### Stated goal
Each line below should be retyped exactly, with no pictures.

Questions concerning simple figures:
__________________________________________________
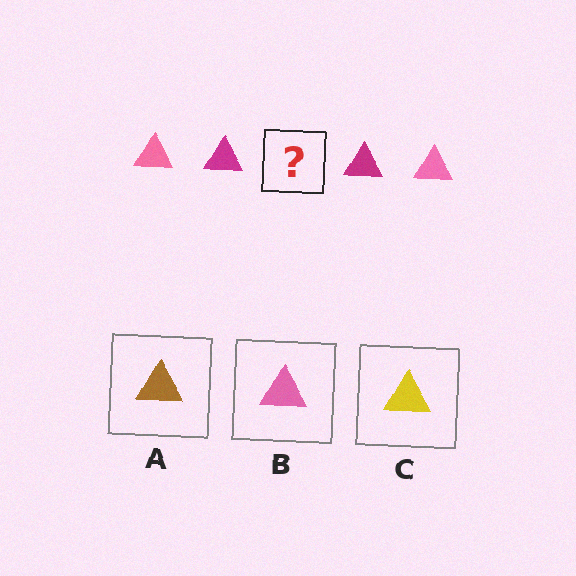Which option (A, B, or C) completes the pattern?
B.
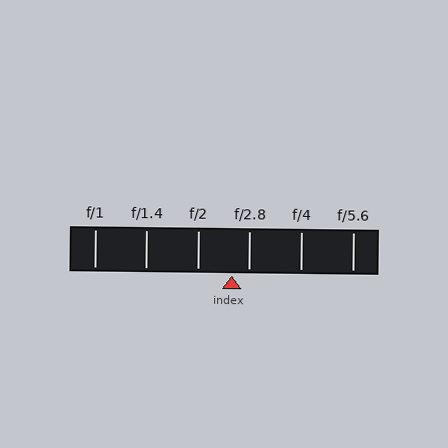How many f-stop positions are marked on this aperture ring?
There are 6 f-stop positions marked.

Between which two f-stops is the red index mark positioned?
The index mark is between f/2 and f/2.8.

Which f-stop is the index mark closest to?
The index mark is closest to f/2.8.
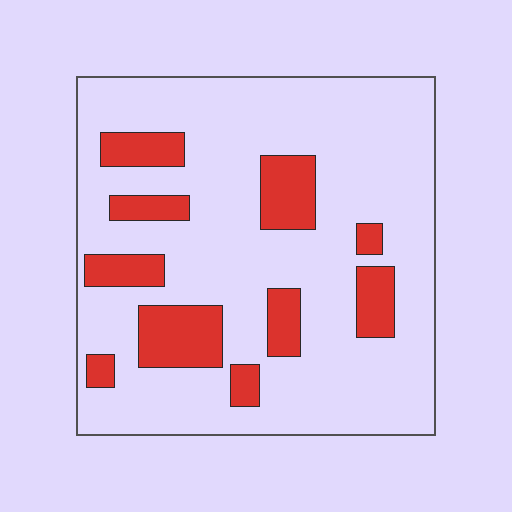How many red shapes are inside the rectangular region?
10.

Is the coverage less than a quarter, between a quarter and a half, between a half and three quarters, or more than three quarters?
Less than a quarter.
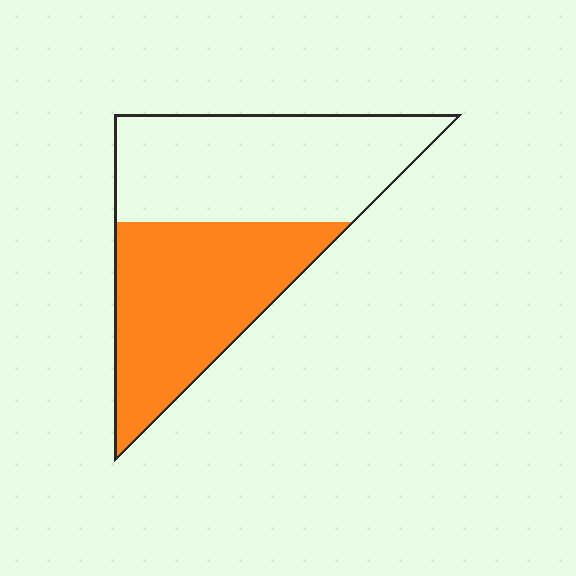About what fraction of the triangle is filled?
About one half (1/2).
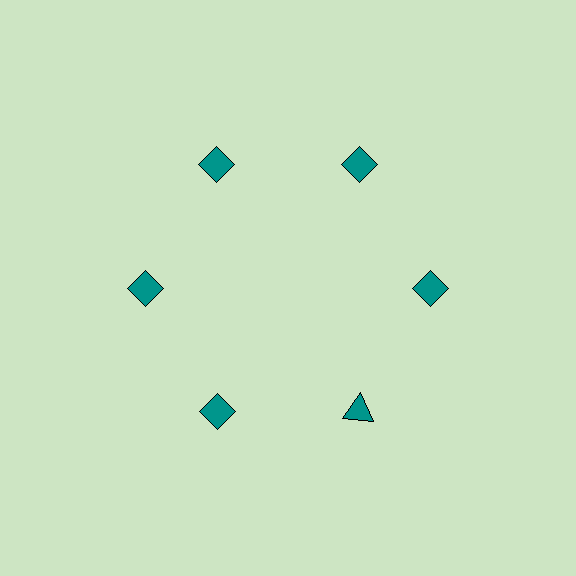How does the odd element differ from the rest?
It has a different shape: triangle instead of diamond.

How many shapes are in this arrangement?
There are 6 shapes arranged in a ring pattern.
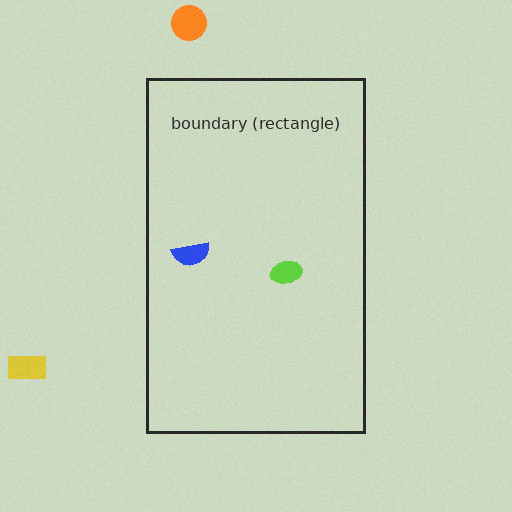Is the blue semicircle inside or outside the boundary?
Inside.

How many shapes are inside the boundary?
2 inside, 2 outside.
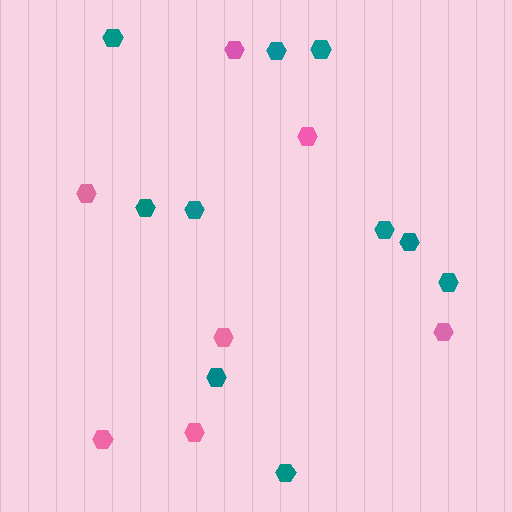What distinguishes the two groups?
There are 2 groups: one group of teal hexagons (10) and one group of pink hexagons (7).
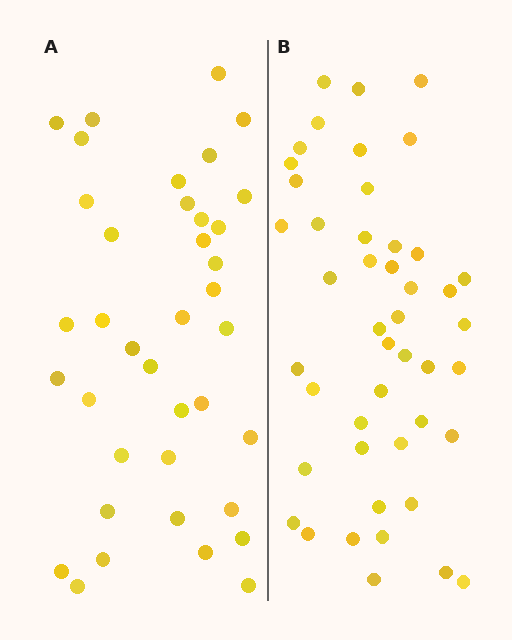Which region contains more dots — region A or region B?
Region B (the right region) has more dots.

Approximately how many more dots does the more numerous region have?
Region B has roughly 8 or so more dots than region A.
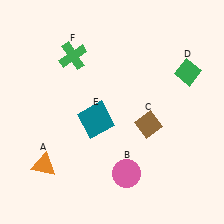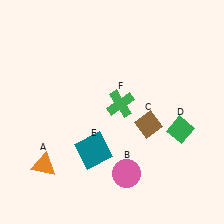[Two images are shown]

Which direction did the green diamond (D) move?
The green diamond (D) moved down.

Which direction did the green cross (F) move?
The green cross (F) moved down and to the right.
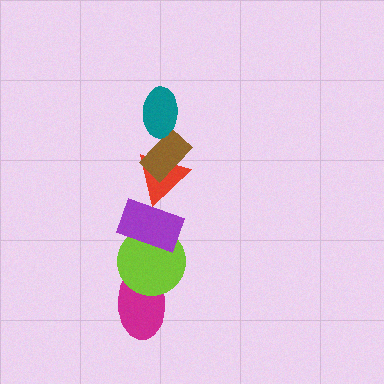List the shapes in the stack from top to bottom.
From top to bottom: the teal ellipse, the brown rectangle, the red triangle, the purple rectangle, the lime circle, the magenta ellipse.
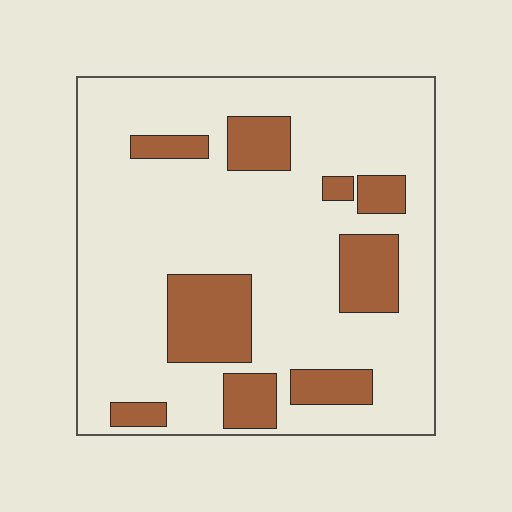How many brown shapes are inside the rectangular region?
9.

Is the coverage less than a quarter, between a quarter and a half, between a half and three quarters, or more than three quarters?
Less than a quarter.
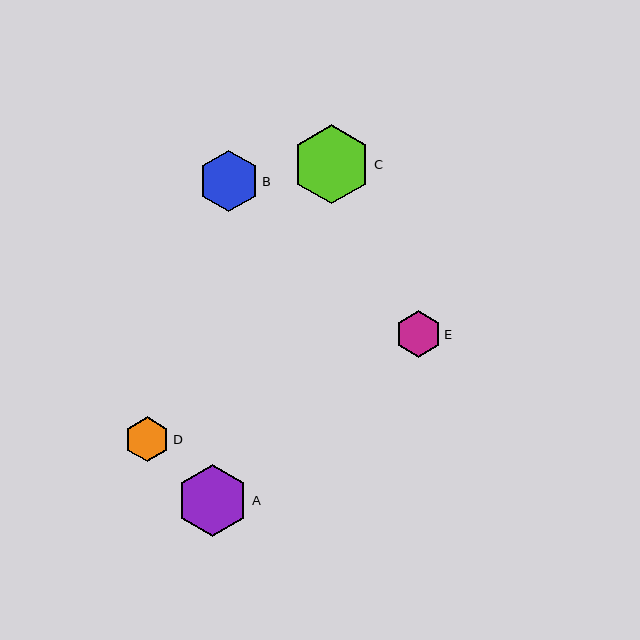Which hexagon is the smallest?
Hexagon D is the smallest with a size of approximately 45 pixels.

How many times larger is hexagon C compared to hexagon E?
Hexagon C is approximately 1.7 times the size of hexagon E.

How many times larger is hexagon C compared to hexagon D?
Hexagon C is approximately 1.8 times the size of hexagon D.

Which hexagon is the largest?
Hexagon C is the largest with a size of approximately 79 pixels.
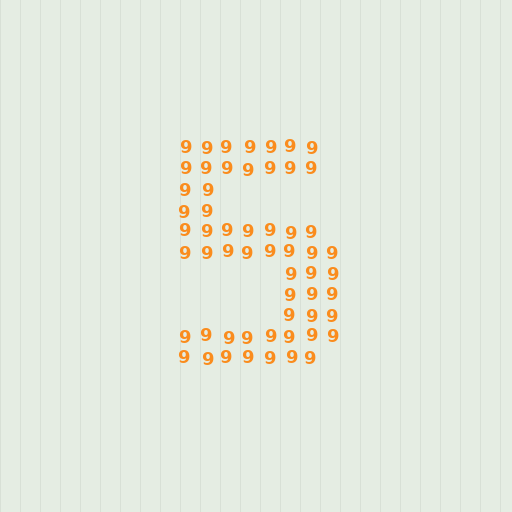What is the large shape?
The large shape is the digit 5.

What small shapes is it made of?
It is made of small digit 9's.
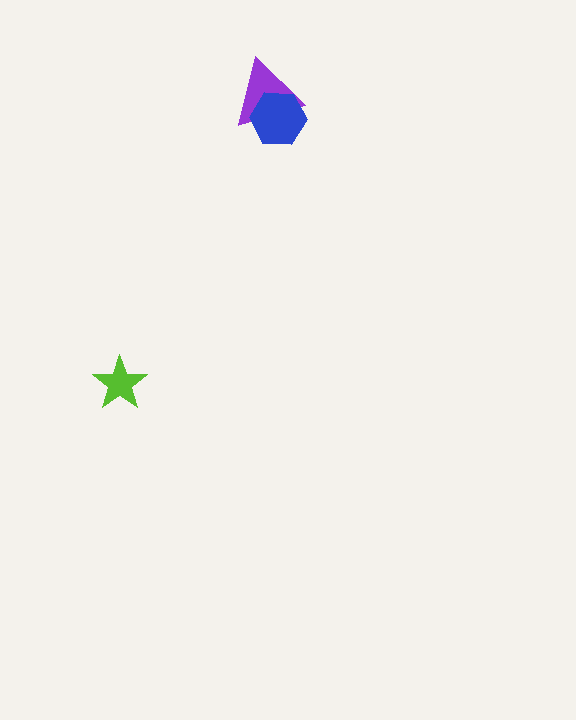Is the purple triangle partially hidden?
Yes, it is partially covered by another shape.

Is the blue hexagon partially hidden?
No, no other shape covers it.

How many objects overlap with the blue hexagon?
1 object overlaps with the blue hexagon.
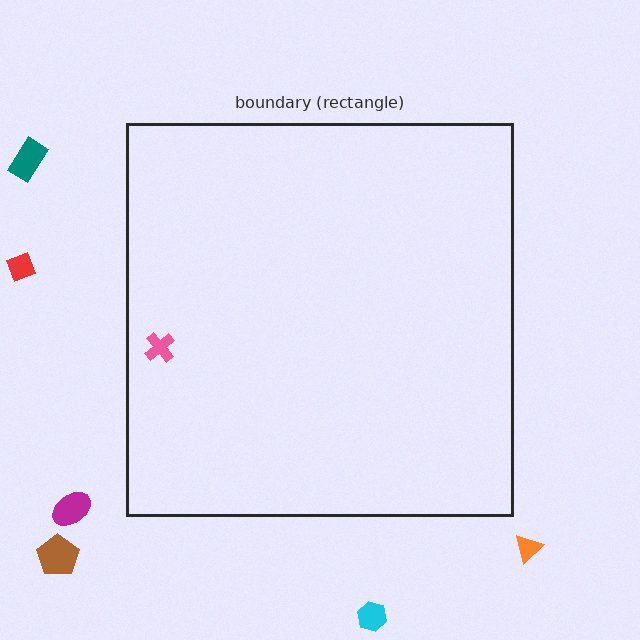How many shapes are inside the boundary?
1 inside, 6 outside.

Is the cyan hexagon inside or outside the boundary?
Outside.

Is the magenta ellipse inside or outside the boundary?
Outside.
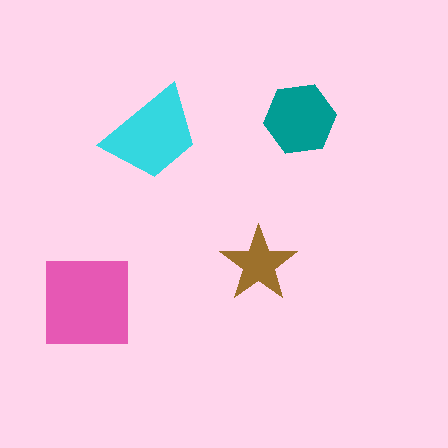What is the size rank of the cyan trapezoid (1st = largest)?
2nd.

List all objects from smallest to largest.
The brown star, the teal hexagon, the cyan trapezoid, the pink square.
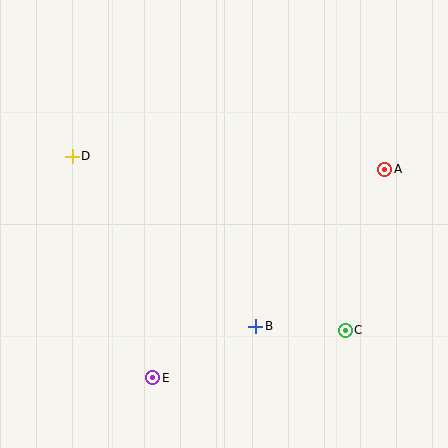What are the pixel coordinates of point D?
Point D is at (72, 156).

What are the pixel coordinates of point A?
Point A is at (385, 169).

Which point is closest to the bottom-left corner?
__________________________________________________
### Answer to this exercise
Which option (A, B, or C) completes the pattern?
B.
How many f-stop positions are marked on this aperture ring?
There are 6 f-stop positions marked.

Between which two f-stops is the red index mark positioned?
The index mark is between f/2 and f/2.8.

Which f-stop is the index mark closest to?
The index mark is closest to f/2.8.
How many red shapes are inside the rectangular region?
10.

Is the coverage less than a quarter, between a quarter and a half, between a half and three quarters, or more than three quarters?
Less than a quarter.
About what fraction of the triangle is filled?
About one half (1/2).
How does the odd element differ from the rest?
It has a different shape: triangle instead of diamond.

How many shapes are in this arrangement?
There are 6 shapes arranged in a ring pattern.
Is the blue semicircle inside or outside the boundary?
Inside.

How many shapes are inside the boundary?
2 inside, 2 outside.
What distinguishes the two groups?
There are 2 groups: one group of teal hexagons (10) and one group of pink hexagons (7).
Which region contains more dots — region A or region B?
Region B (the right region) has more dots.

Approximately how many more dots does the more numerous region have?
Region B has roughly 8 or so more dots than region A.
[Two images are shown]

Which direction did the green diamond (D) move?
The green diamond (D) moved down.

Which direction did the green cross (F) move?
The green cross (F) moved down and to the right.
List the shapes in the stack from top to bottom.
From top to bottom: the teal ellipse, the brown rectangle, the red triangle, the purple rectangle, the lime circle, the magenta ellipse.
How many brown shapes are inside the rectangular region?
9.

Is the coverage less than a quarter, between a quarter and a half, between a half and three quarters, or more than three quarters?
Less than a quarter.
Which hexagon is the smallest?
Hexagon D is the smallest with a size of approximately 45 pixels.

How many times larger is hexagon C compared to hexagon E?
Hexagon C is approximately 1.7 times the size of hexagon E.

How many times larger is hexagon C compared to hexagon D?
Hexagon C is approximately 1.8 times the size of hexagon D.

Which hexagon is the largest?
Hexagon C is the largest with a size of approximately 79 pixels.
What is the large shape?
The large shape is the digit 5.

What small shapes is it made of?
It is made of small digit 9's.
Is the purple triangle partially hidden?
Yes, it is partially covered by another shape.

Is the blue hexagon partially hidden?
No, no other shape covers it.

How many objects overlap with the blue hexagon?
1 object overlaps with the blue hexagon.
How many shapes are inside the boundary?
1 inside, 6 outside.

Is the cyan hexagon inside or outside the boundary?
Outside.

Is the magenta ellipse inside or outside the boundary?
Outside.
What is the size rank of the cyan trapezoid (1st = largest)?
2nd.

List all objects from smallest to largest.
The brown star, the teal hexagon, the cyan trapezoid, the pink square.
What are the pixel coordinates of point D?
Point D is at (72, 156).

What are the pixel coordinates of point A?
Point A is at (385, 169).

Which point is closest to the bottom-left corner?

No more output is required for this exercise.